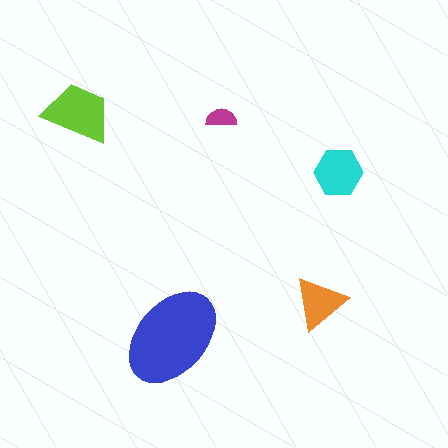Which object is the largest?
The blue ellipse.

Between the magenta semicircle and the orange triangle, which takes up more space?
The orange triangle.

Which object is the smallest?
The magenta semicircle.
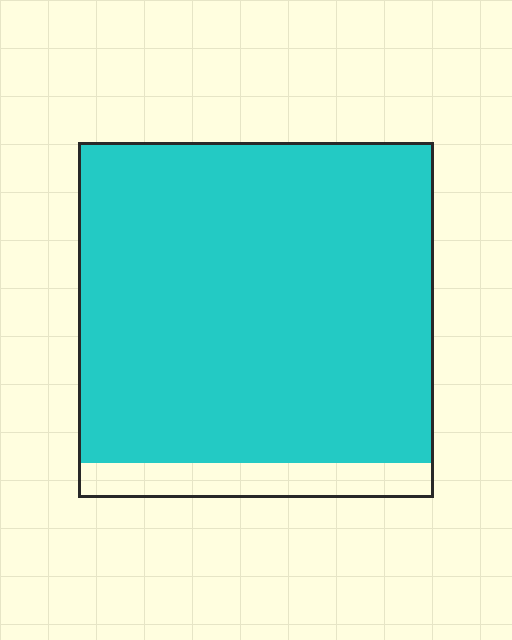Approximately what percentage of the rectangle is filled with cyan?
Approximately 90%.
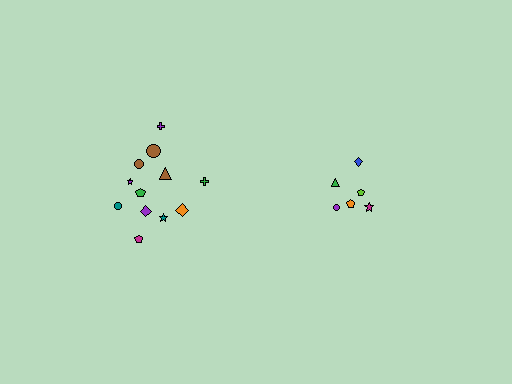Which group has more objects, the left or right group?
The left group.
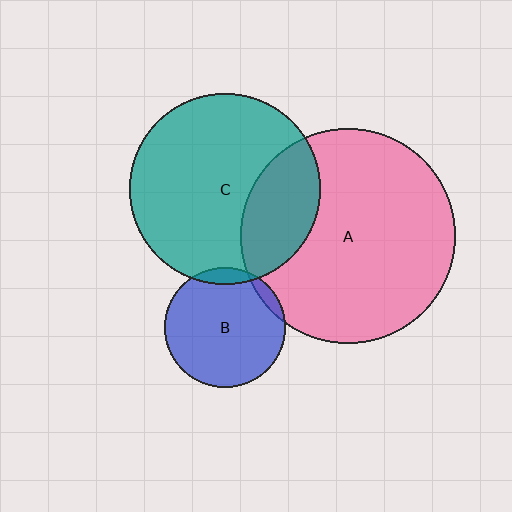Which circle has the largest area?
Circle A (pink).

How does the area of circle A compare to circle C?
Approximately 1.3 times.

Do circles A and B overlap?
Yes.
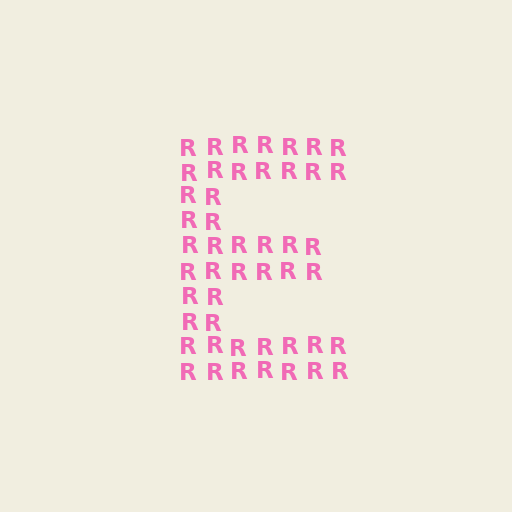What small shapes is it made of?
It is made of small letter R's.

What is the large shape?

...

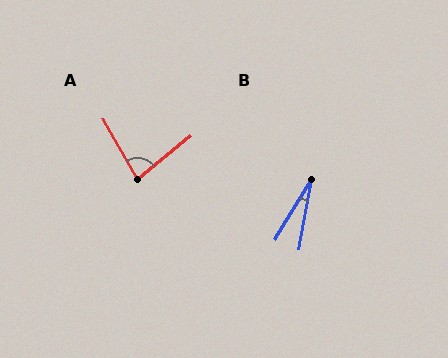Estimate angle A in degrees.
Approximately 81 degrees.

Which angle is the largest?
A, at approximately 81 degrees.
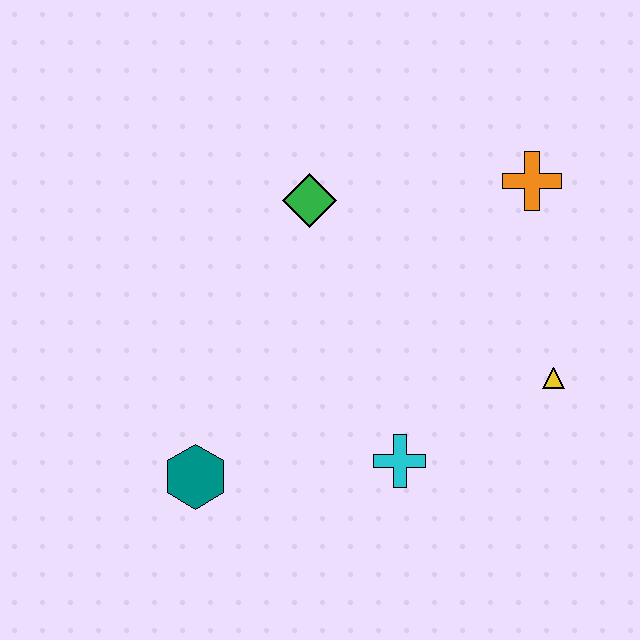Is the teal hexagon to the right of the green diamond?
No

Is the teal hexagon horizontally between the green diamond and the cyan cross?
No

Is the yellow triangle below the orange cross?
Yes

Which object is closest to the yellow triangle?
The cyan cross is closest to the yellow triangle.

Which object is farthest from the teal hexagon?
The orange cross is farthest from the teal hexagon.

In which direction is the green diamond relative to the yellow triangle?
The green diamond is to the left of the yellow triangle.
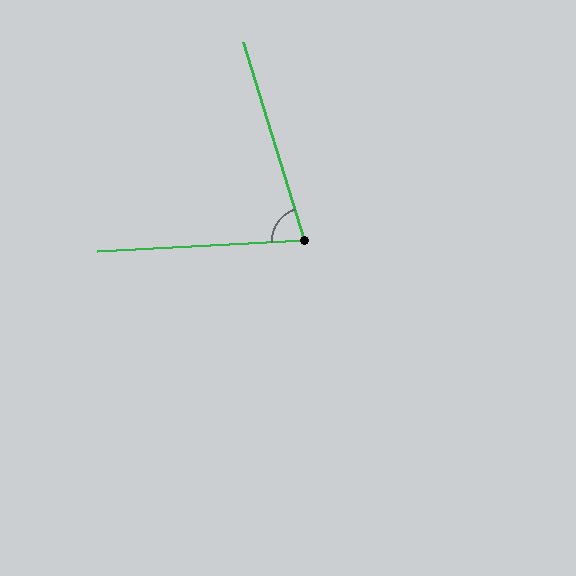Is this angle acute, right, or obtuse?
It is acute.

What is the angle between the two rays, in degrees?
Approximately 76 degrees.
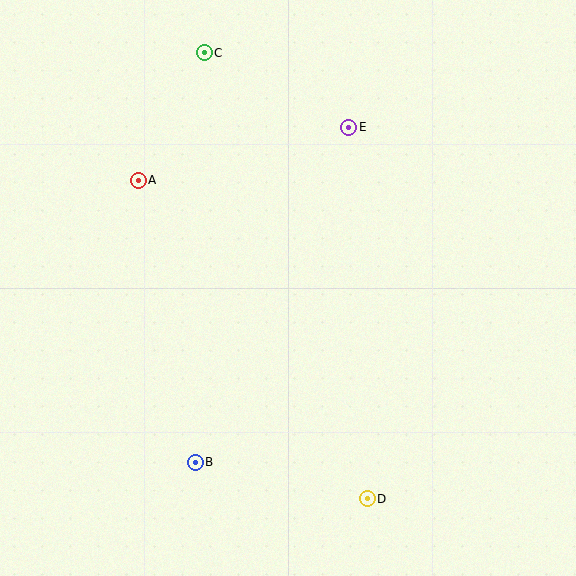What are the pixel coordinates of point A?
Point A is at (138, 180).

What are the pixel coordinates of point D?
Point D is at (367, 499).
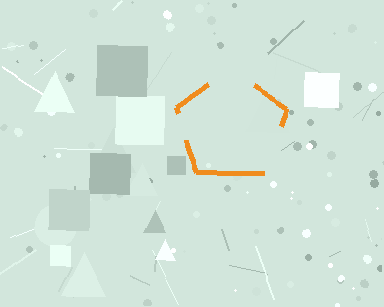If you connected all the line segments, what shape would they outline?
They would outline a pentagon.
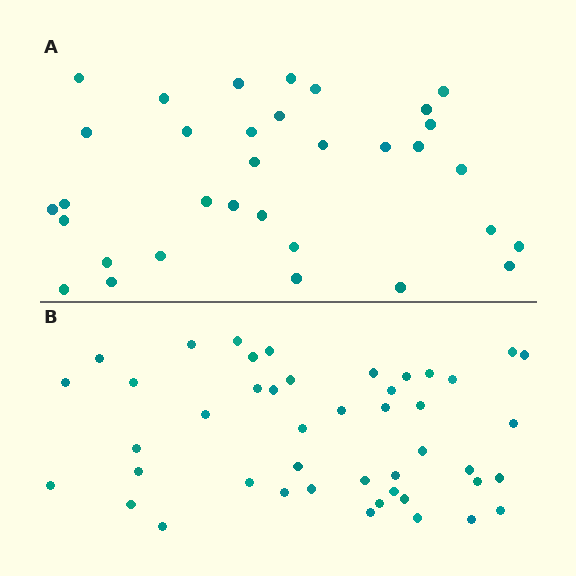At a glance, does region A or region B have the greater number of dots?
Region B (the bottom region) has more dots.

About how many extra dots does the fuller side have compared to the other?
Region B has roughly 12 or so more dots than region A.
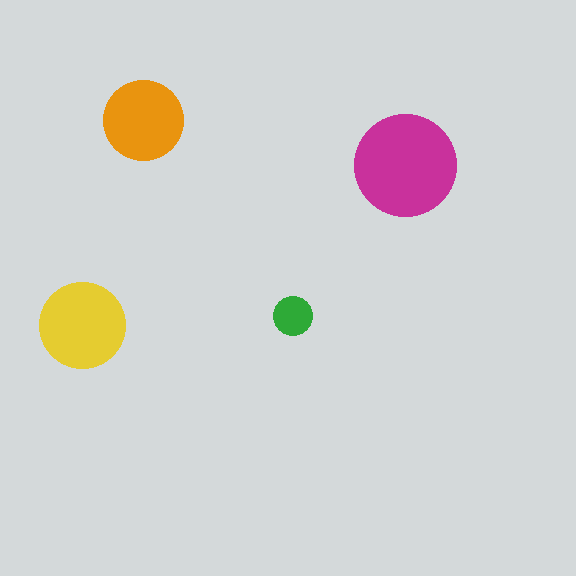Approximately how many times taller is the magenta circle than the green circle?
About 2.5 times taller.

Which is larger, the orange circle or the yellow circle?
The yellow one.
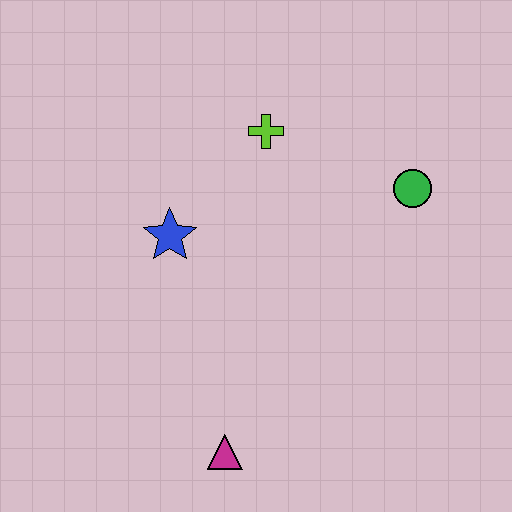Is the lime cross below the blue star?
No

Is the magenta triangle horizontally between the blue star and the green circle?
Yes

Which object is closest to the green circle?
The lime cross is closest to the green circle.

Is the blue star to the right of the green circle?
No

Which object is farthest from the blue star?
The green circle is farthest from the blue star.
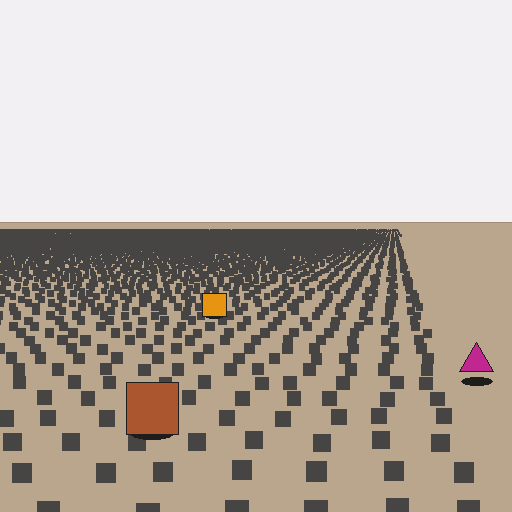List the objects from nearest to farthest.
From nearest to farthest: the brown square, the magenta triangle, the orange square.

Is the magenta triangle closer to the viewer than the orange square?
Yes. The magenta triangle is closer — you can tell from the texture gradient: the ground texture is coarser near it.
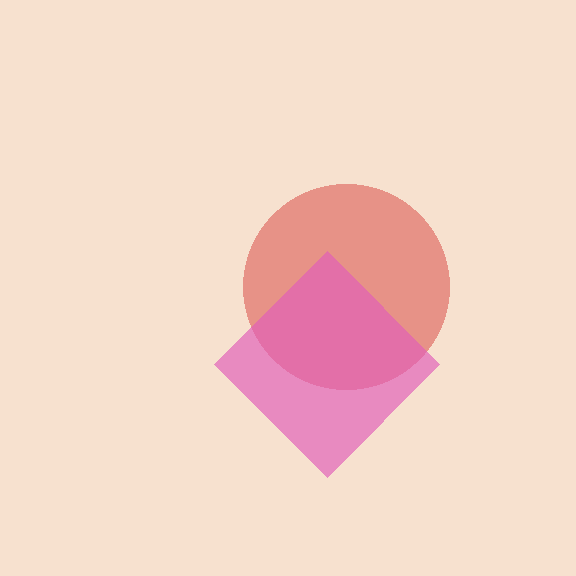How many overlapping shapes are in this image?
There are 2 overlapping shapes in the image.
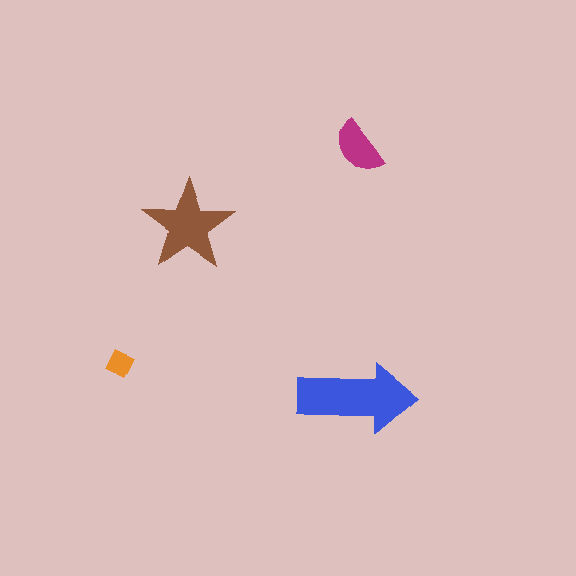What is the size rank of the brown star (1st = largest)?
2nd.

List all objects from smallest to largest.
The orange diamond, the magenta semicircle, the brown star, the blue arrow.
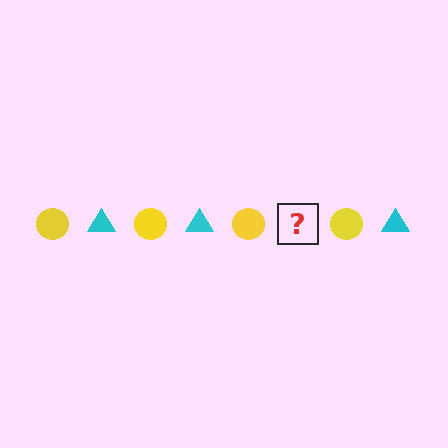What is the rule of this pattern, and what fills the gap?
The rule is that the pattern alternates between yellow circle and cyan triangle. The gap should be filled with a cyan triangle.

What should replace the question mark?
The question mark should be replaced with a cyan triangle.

■ **What you have to do**:
Beginning at the line above that contains "What small shapes is it made of?", repeat each line exactly through the one that contains "What is the large shape?", and leave out the pictures.

■ **Written solution**:
What small shapes is it made of?
It is made of small letter R's.

What is the large shape?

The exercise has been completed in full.